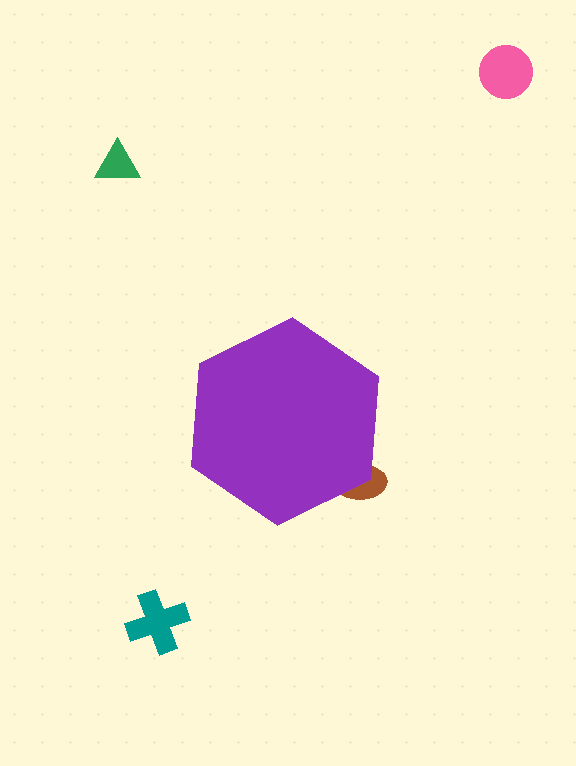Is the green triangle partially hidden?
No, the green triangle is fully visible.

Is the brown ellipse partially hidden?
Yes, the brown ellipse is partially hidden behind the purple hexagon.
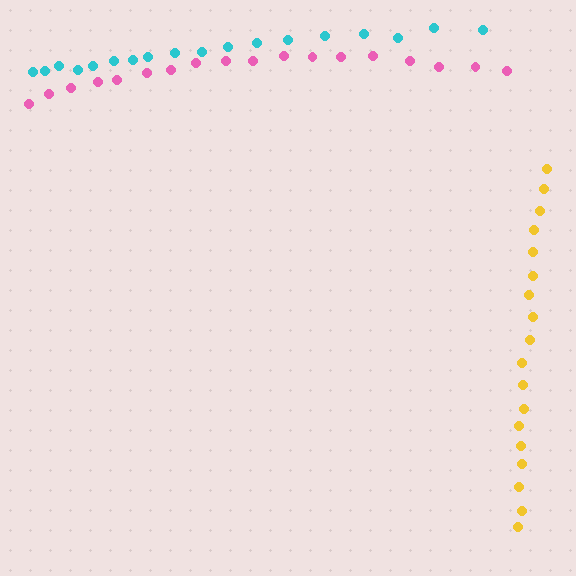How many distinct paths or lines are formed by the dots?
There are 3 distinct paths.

+ + +

- _EXERCISE PROMPT_
Leave the pictures out and copy exactly the lines from the one that holds "Is the brown ellipse partially hidden?" through the last line of the material.

- _SOLUTION_
Is the brown ellipse partially hidden?
Yes, the brown ellipse is partially hidden behind the purple hexagon.
How many distinct paths or lines are formed by the dots?
There are 3 distinct paths.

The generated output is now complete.